§ Set exercise: Transcribe the material word for word, but without the images.

§ Information provided:
*-*-*
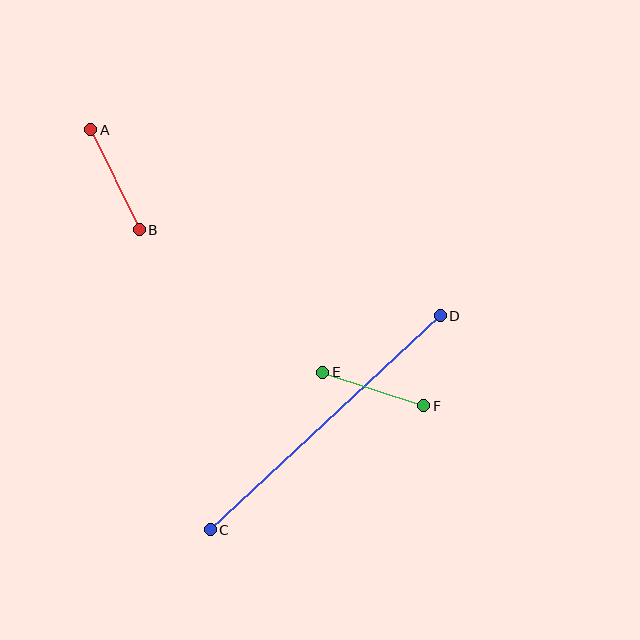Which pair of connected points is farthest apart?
Points C and D are farthest apart.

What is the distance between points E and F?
The distance is approximately 106 pixels.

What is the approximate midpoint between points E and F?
The midpoint is at approximately (373, 389) pixels.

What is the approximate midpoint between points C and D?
The midpoint is at approximately (325, 423) pixels.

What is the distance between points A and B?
The distance is approximately 111 pixels.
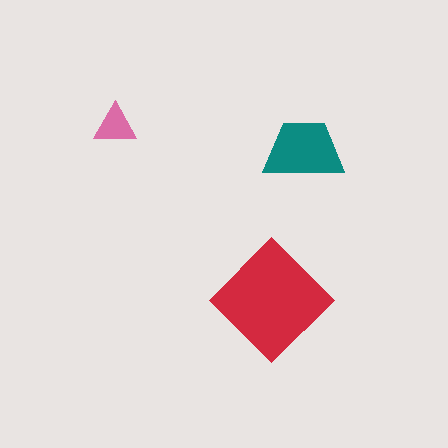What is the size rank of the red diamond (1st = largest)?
1st.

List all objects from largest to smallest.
The red diamond, the teal trapezoid, the pink triangle.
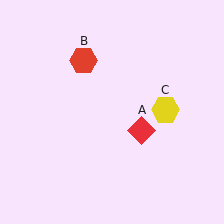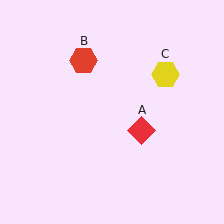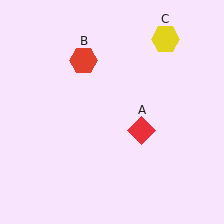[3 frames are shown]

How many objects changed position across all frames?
1 object changed position: yellow hexagon (object C).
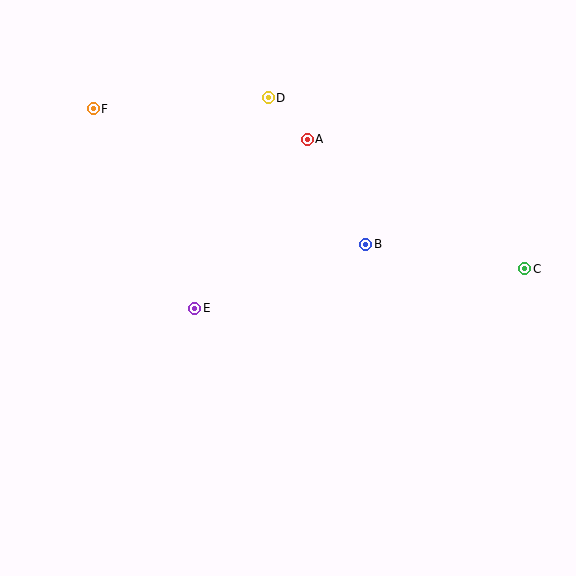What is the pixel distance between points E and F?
The distance between E and F is 224 pixels.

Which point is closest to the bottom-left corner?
Point E is closest to the bottom-left corner.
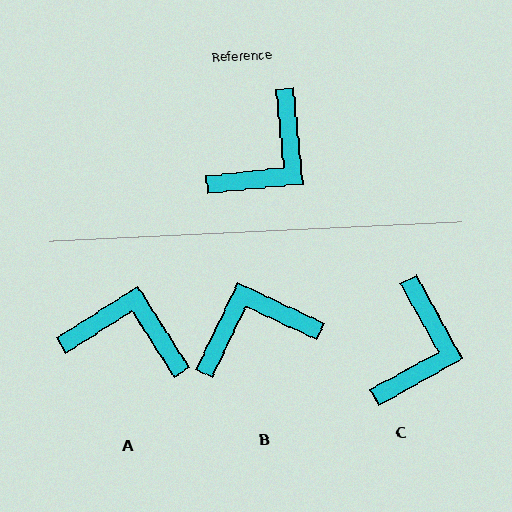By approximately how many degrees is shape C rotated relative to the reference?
Approximately 23 degrees counter-clockwise.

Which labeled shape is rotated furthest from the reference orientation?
B, about 149 degrees away.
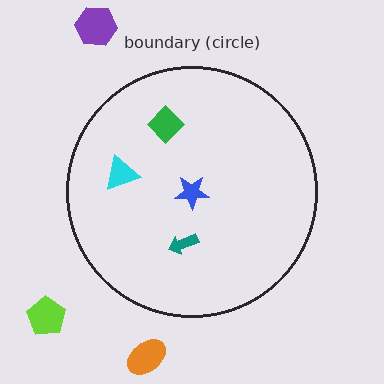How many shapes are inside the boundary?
4 inside, 3 outside.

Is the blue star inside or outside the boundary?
Inside.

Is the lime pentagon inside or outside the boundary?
Outside.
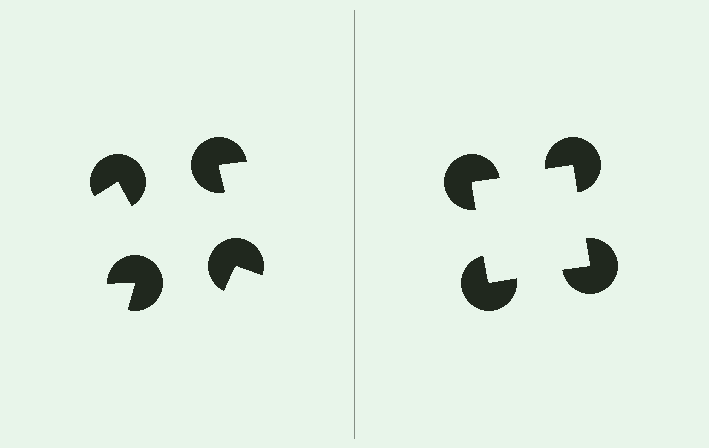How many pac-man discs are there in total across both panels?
8 — 4 on each side.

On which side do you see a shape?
An illusory square appears on the right side. On the left side the wedge cuts are rotated, so no coherent shape forms.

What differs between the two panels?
The pac-man discs are positioned identically on both sides; only the wedge orientations differ. On the right they align to a square; on the left they are misaligned.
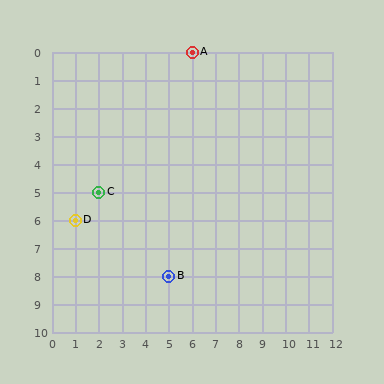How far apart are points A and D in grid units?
Points A and D are 5 columns and 6 rows apart (about 7.8 grid units diagonally).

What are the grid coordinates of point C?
Point C is at grid coordinates (2, 5).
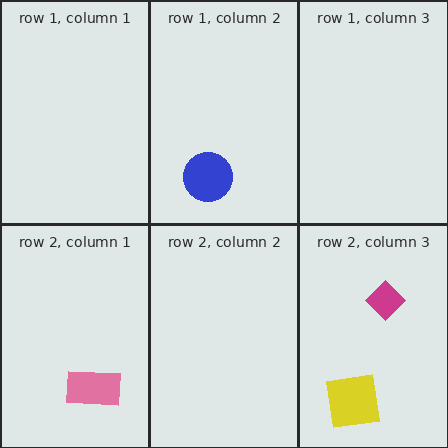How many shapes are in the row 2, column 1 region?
1.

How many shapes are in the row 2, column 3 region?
2.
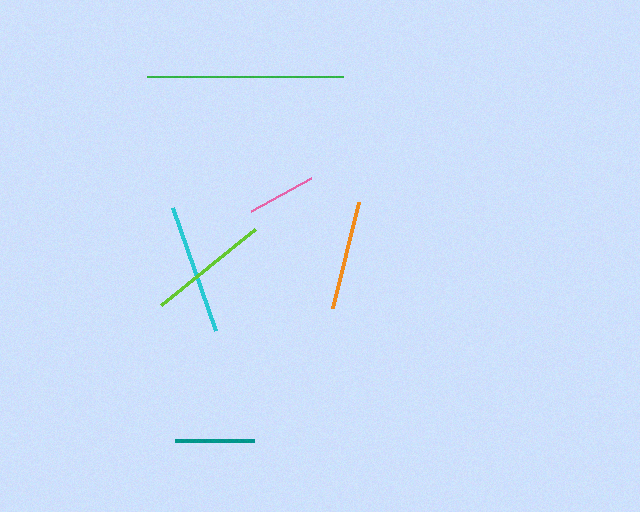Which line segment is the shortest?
The pink line is the shortest at approximately 68 pixels.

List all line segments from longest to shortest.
From longest to shortest: green, cyan and lime (about equal), orange, teal, pink.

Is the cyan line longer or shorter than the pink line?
The cyan line is longer than the pink line.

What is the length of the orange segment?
The orange segment is approximately 109 pixels long.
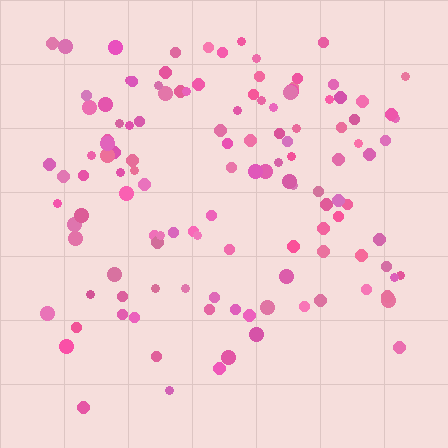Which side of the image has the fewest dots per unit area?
The bottom.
*-*-*
§ Full answer:
Which pair of connected points is farthest apart?
Points C and D are farthest apart.

What is the distance between points E and F?
The distance is approximately 106 pixels.

What is the approximate midpoint between points E and F?
The midpoint is at approximately (373, 389) pixels.

What is the approximate midpoint between points C and D?
The midpoint is at approximately (325, 423) pixels.

What is the distance between points A and B?
The distance is approximately 111 pixels.
What is the size rank of the red diamond (1st = largest)?
1st.

List all objects from largest to smallest.
The red diamond, the teal trapezoid, the pink triangle.
[3 frames are shown]

How many objects changed position across all frames?
1 object changed position: yellow hexagon (object C).
What is the pixel distance between points E and F?
The distance between E and F is 224 pixels.

Which point is closest to the bottom-left corner?
Point E is closest to the bottom-left corner.
By approximately how many degrees is shape C rotated relative to the reference?
Approximately 23 degrees counter-clockwise.

Which labeled shape is rotated furthest from the reference orientation?
B, about 149 degrees away.
How many shapes are inside the boundary?
4 inside, 3 outside.

Is the blue star inside or outside the boundary?
Inside.

Is the lime pentagon inside or outside the boundary?
Outside.
How many pac-man discs are there in total across both panels?
8 — 4 on each side.

On which side do you see a shape?
An illusory square appears on the right side. On the left side the wedge cuts are rotated, so no coherent shape forms.

What differs between the two panels?
The pac-man discs are positioned identically on both sides; only the wedge orientations differ. On the right they align to a square; on the left they are misaligned.
How far apart are points A and D in grid units?
Points A and D are 5 columns and 6 rows apart (about 7.8 grid units diagonally).

What are the grid coordinates of point C?
Point C is at grid coordinates (2, 5).
How many shapes are in the row 2, column 1 region?
1.

How many shapes are in the row 2, column 3 region?
2.
Which line segment is the shortest?
The pink line is the shortest at approximately 68 pixels.

List all line segments from longest to shortest.
From longest to shortest: green, cyan and lime (about equal), orange, teal, pink.

Is the cyan line longer or shorter than the pink line?
The cyan line is longer than the pink line.

What is the length of the orange segment?
The orange segment is approximately 109 pixels long.
Which side of the image has the fewest dots per unit area?
The bottom.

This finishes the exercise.